--- start of RAW RECORDS ---

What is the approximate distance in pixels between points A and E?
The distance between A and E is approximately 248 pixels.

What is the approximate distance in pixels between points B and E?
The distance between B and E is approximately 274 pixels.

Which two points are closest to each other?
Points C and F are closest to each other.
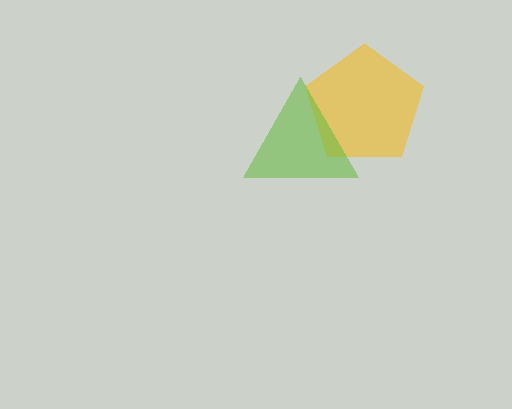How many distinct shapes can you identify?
There are 2 distinct shapes: a yellow pentagon, a lime triangle.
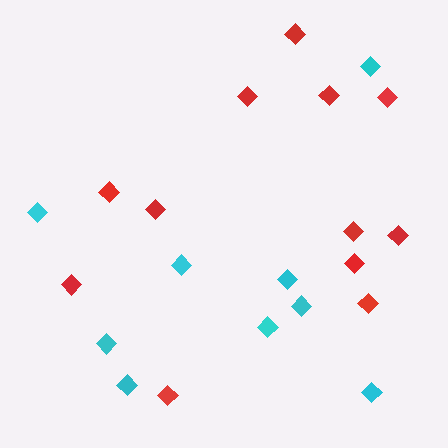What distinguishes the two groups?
There are 2 groups: one group of red diamonds (12) and one group of cyan diamonds (9).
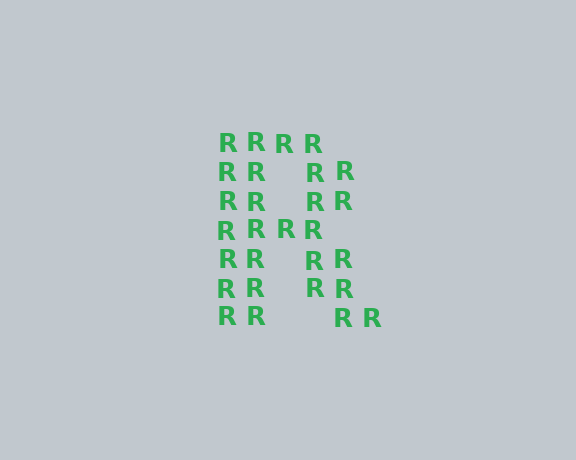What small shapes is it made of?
It is made of small letter R's.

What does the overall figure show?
The overall figure shows the letter R.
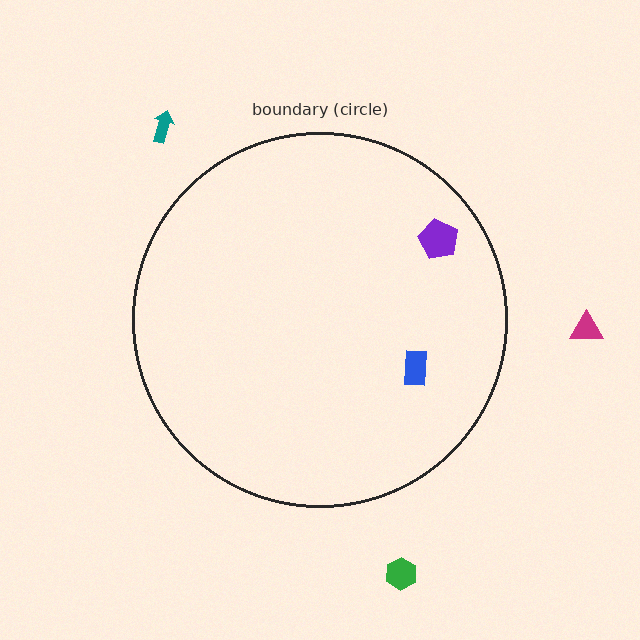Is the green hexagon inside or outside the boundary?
Outside.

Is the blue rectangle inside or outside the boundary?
Inside.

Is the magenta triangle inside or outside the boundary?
Outside.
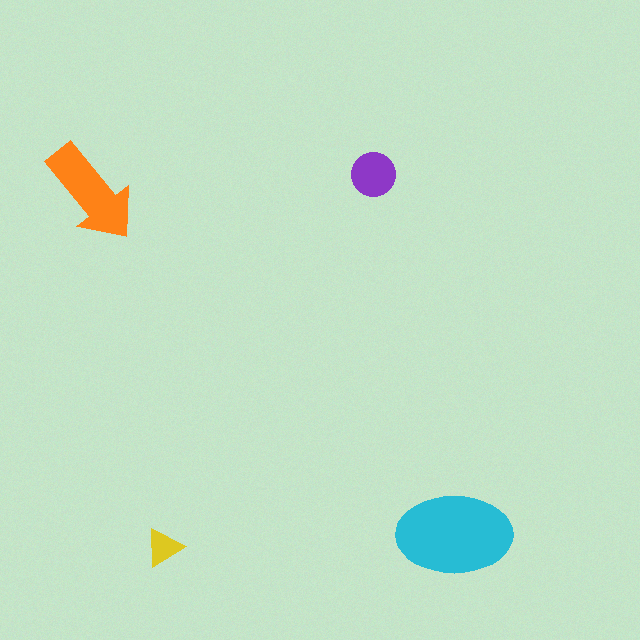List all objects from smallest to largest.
The yellow triangle, the purple circle, the orange arrow, the cyan ellipse.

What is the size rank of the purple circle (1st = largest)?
3rd.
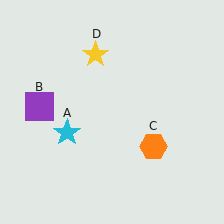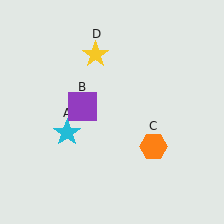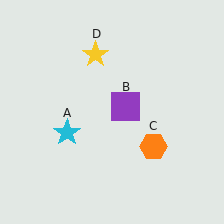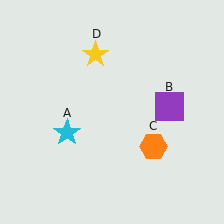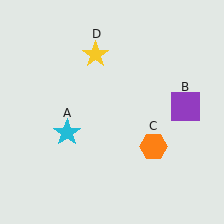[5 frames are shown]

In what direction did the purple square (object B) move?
The purple square (object B) moved right.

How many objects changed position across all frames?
1 object changed position: purple square (object B).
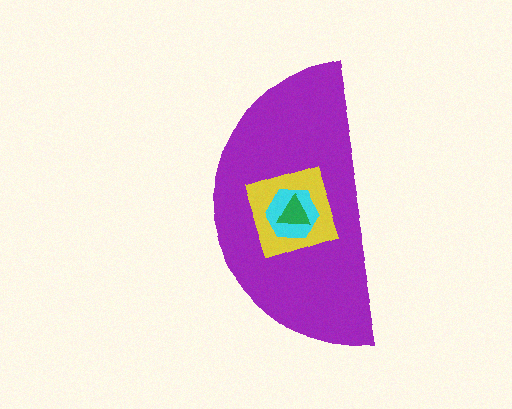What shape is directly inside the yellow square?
The cyan hexagon.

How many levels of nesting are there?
4.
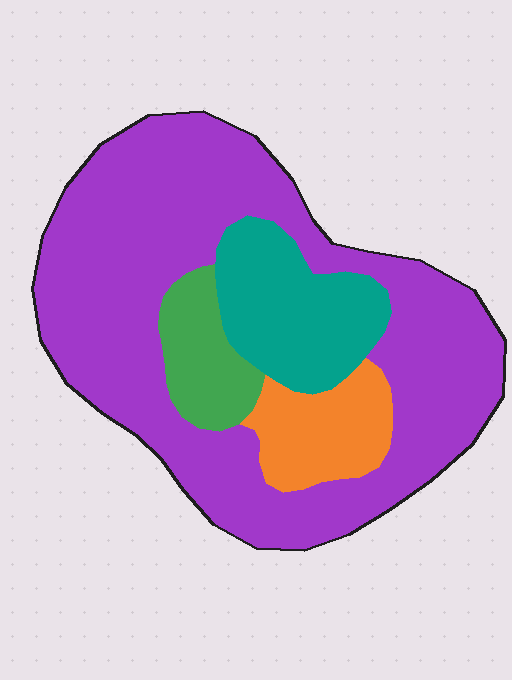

--- end of RAW RECORDS ---

**WHAT THIS TASK INVOLVES**. Quote the data above in full, leaving out the pictures it holds.

**THE OUTPUT**.
What is the approximate distance in pixels between points A and E?
The distance between A and E is approximately 248 pixels.

What is the approximate distance in pixels between points B and E?
The distance between B and E is approximately 274 pixels.

Which two points are closest to each other?
Points C and F are closest to each other.
How many distinct shapes can you identify?
There are 2 distinct shapes: a yellow pentagon, a lime triangle.
What distinguishes the two groups?
There are 2 groups: one group of red diamonds (12) and one group of cyan diamonds (9).
What small shapes is it made of?
It is made of small letter R's.

What does the overall figure show?
The overall figure shows the letter R.
Is the green hexagon inside or outside the boundary?
Outside.

Is the blue rectangle inside or outside the boundary?
Inside.

Is the magenta triangle inside or outside the boundary?
Outside.
List all objects from smallest to largest.
The yellow triangle, the purple circle, the orange arrow, the cyan ellipse.

What is the size rank of the purple circle (1st = largest)?
3rd.
[5 frames are shown]

In what direction did the purple square (object B) move?
The purple square (object B) moved right.

How many objects changed position across all frames?
1 object changed position: purple square (object B).
What shape is directly inside the yellow square?
The cyan hexagon.

How many levels of nesting are there?
4.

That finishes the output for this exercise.